Task directions:
Drop every picture, then transcribe the remaining data exactly.

Input material:
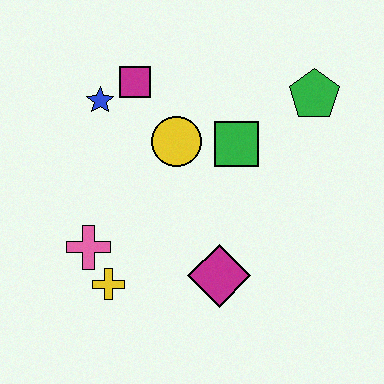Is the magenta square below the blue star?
No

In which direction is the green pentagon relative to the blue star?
The green pentagon is to the right of the blue star.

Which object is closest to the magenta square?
The blue star is closest to the magenta square.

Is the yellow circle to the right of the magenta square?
Yes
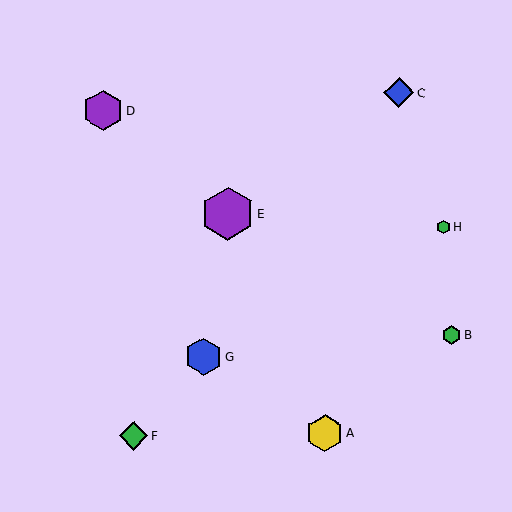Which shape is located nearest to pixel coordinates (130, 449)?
The green diamond (labeled F) at (134, 436) is nearest to that location.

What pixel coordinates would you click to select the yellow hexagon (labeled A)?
Click at (325, 433) to select the yellow hexagon A.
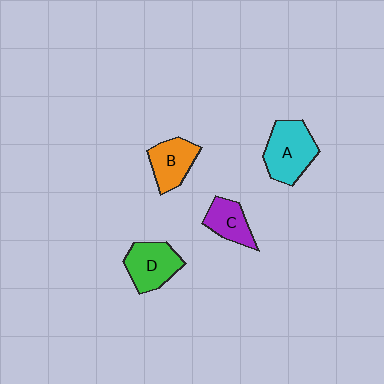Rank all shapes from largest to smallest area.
From largest to smallest: A (cyan), D (green), B (orange), C (purple).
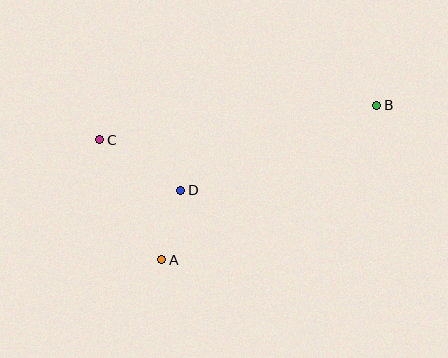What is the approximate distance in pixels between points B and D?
The distance between B and D is approximately 214 pixels.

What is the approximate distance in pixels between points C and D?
The distance between C and D is approximately 95 pixels.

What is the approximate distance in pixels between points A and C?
The distance between A and C is approximately 135 pixels.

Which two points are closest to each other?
Points A and D are closest to each other.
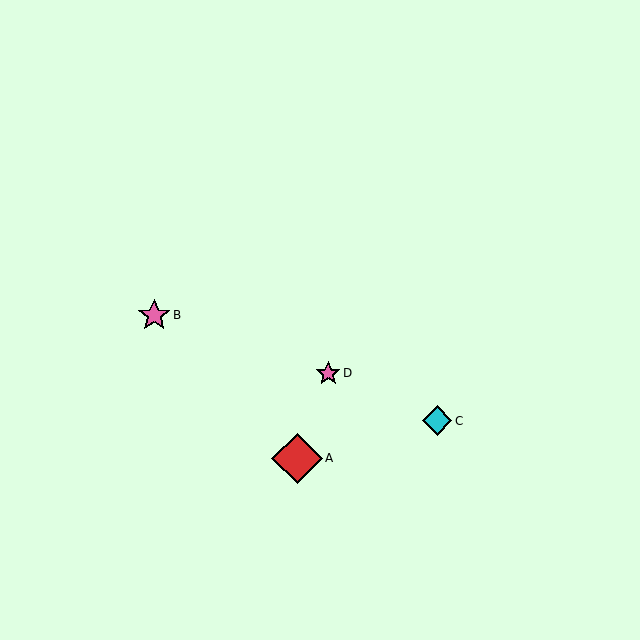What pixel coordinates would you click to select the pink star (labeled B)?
Click at (154, 315) to select the pink star B.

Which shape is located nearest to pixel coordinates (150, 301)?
The pink star (labeled B) at (154, 315) is nearest to that location.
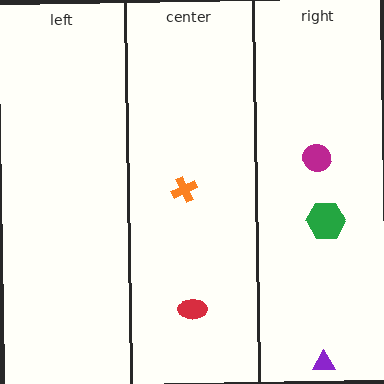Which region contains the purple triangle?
The right region.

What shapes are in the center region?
The red ellipse, the orange cross.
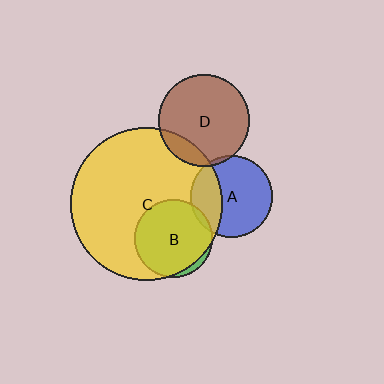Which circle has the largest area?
Circle C (yellow).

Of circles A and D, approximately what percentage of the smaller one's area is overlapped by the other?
Approximately 5%.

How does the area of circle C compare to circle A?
Approximately 3.4 times.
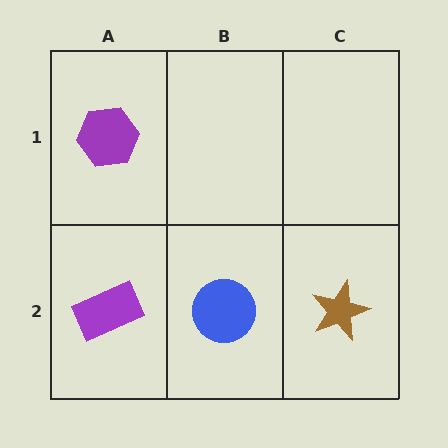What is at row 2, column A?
A purple rectangle.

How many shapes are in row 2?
3 shapes.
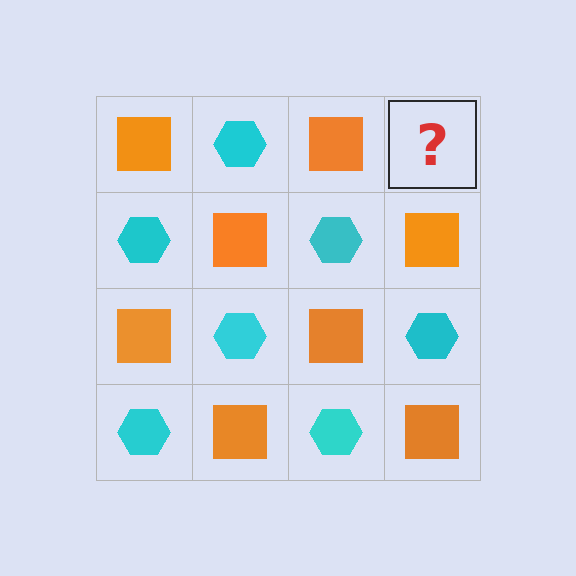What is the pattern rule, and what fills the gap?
The rule is that it alternates orange square and cyan hexagon in a checkerboard pattern. The gap should be filled with a cyan hexagon.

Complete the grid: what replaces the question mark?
The question mark should be replaced with a cyan hexagon.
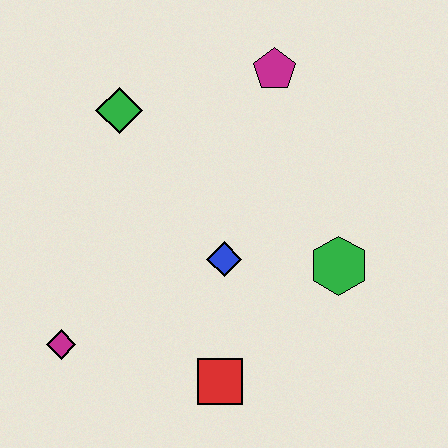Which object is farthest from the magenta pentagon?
The magenta diamond is farthest from the magenta pentagon.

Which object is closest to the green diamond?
The magenta pentagon is closest to the green diamond.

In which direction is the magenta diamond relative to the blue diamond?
The magenta diamond is to the left of the blue diamond.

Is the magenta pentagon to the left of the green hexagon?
Yes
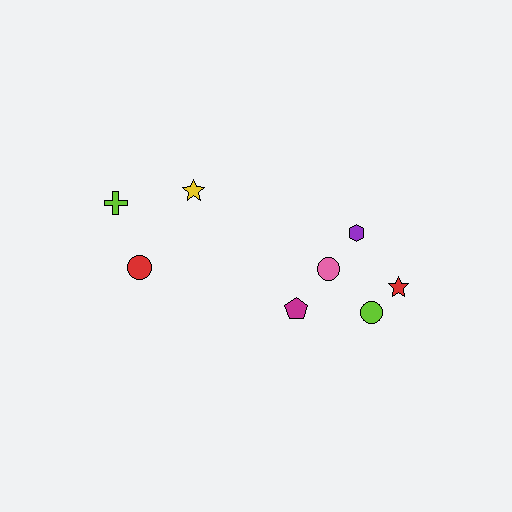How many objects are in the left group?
There are 3 objects.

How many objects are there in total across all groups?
There are 8 objects.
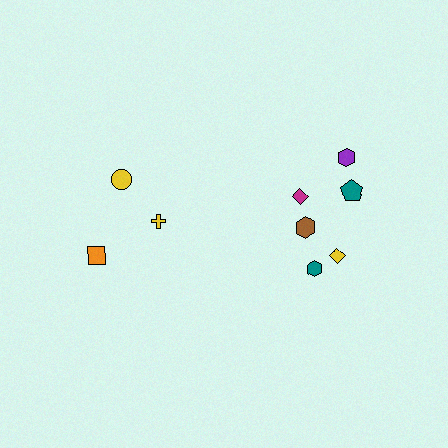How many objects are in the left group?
There are 3 objects.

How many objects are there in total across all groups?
There are 9 objects.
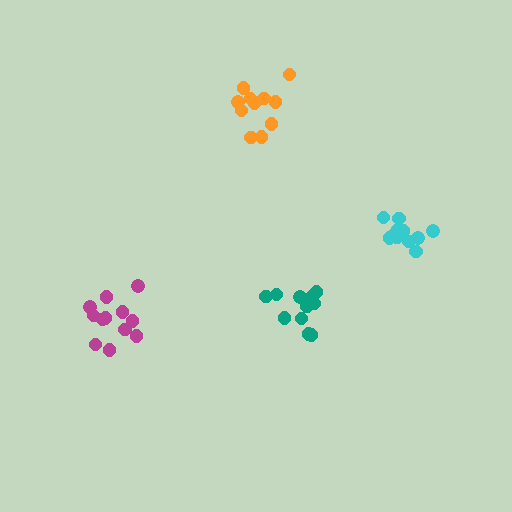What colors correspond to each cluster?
The clusters are colored: orange, teal, magenta, cyan.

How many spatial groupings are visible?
There are 4 spatial groupings.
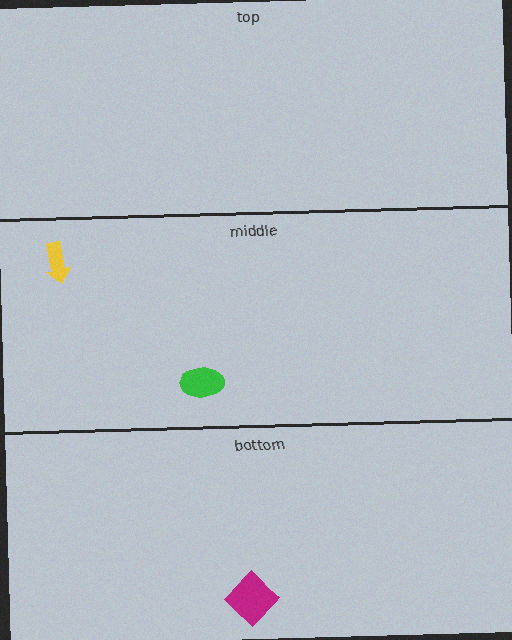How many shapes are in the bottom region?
1.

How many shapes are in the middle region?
2.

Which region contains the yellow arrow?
The middle region.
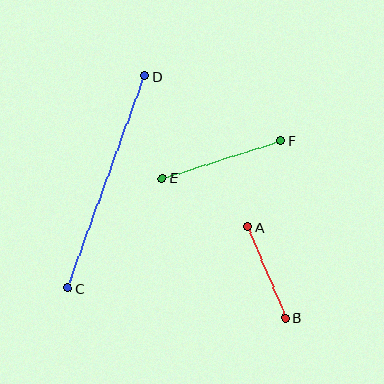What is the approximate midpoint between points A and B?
The midpoint is at approximately (266, 272) pixels.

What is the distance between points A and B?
The distance is approximately 99 pixels.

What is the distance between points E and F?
The distance is approximately 124 pixels.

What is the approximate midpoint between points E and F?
The midpoint is at approximately (221, 159) pixels.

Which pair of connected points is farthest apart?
Points C and D are farthest apart.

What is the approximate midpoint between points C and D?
The midpoint is at approximately (107, 182) pixels.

The solution:
Is the magenta square below the blue star?
No

In which direction is the green pentagon relative to the blue star?
The green pentagon is to the right of the blue star.

Which object is closest to the magenta square?
The blue star is closest to the magenta square.

Is the yellow circle to the right of the magenta square?
Yes
Which shape is located nearest to pixel coordinates (130, 449)?
The green diamond (labeled F) at (134, 436) is nearest to that location.

What pixel coordinates would you click to select the yellow hexagon (labeled A)?
Click at (325, 433) to select the yellow hexagon A.
Rank all shapes from largest to smallest area.
From largest to smallest: A (cyan), D (green), B (orange), C (purple).
What is the approximate distance in pixels between points B and D?
The distance between B and D is approximately 214 pixels.

What is the approximate distance in pixels between points C and D?
The distance between C and D is approximately 95 pixels.

What is the approximate distance in pixels between points A and C?
The distance between A and C is approximately 135 pixels.

Which two points are closest to each other?
Points A and D are closest to each other.
What pixel coordinates would you click to select the pink star (labeled B)?
Click at (154, 315) to select the pink star B.

Which shape is located nearest to pixel coordinates (150, 301)?
The pink star (labeled B) at (154, 315) is nearest to that location.
Which region contains the purple triangle?
The right region.

What shapes are in the center region?
The red ellipse, the orange cross.
Which circle has the largest area?
Circle C (yellow).

Of circles A and D, approximately what percentage of the smaller one's area is overlapped by the other?
Approximately 5%.

How does the area of circle C compare to circle A?
Approximately 3.4 times.
What is at row 2, column A?
A purple rectangle.

How many shapes are in row 2?
3 shapes.
What is the pattern rule, and what fills the gap?
The rule is that it alternates orange square and cyan hexagon in a checkerboard pattern. The gap should be filled with a cyan hexagon.

Complete the grid: what replaces the question mark?
The question mark should be replaced with a cyan hexagon.
Which object is farthest from the magenta pentagon?
The magenta diamond is farthest from the magenta pentagon.

Which object is closest to the green diamond?
The magenta pentagon is closest to the green diamond.

In which direction is the magenta diamond relative to the blue diamond?
The magenta diamond is to the left of the blue diamond.

Is the magenta pentagon to the left of the green hexagon?
Yes
How many objects are in the left group?
There are 3 objects.

How many objects are there in total across all groups?
There are 8 objects.
How many objects are in the left group?
There are 3 objects.

How many objects are there in total across all groups?
There are 9 objects.
What colors correspond to each cluster?
The clusters are colored: orange, teal, magenta, cyan.

How many spatial groupings are visible?
There are 4 spatial groupings.
How many shapes are in the bottom region?
1.

How many shapes are in the middle region?
2.

Which region contains the yellow arrow?
The middle region.
What is the approximate midpoint between points A and B?
The midpoint is at approximately (266, 272) pixels.

What is the distance between points A and B?
The distance is approximately 99 pixels.

What is the distance between points E and F?
The distance is approximately 124 pixels.

What is the approximate midpoint between points E and F?
The midpoint is at approximately (221, 159) pixels.

Which pair of connected points is farthest apart?
Points C and D are farthest apart.

What is the approximate midpoint between points C and D?
The midpoint is at approximately (107, 182) pixels.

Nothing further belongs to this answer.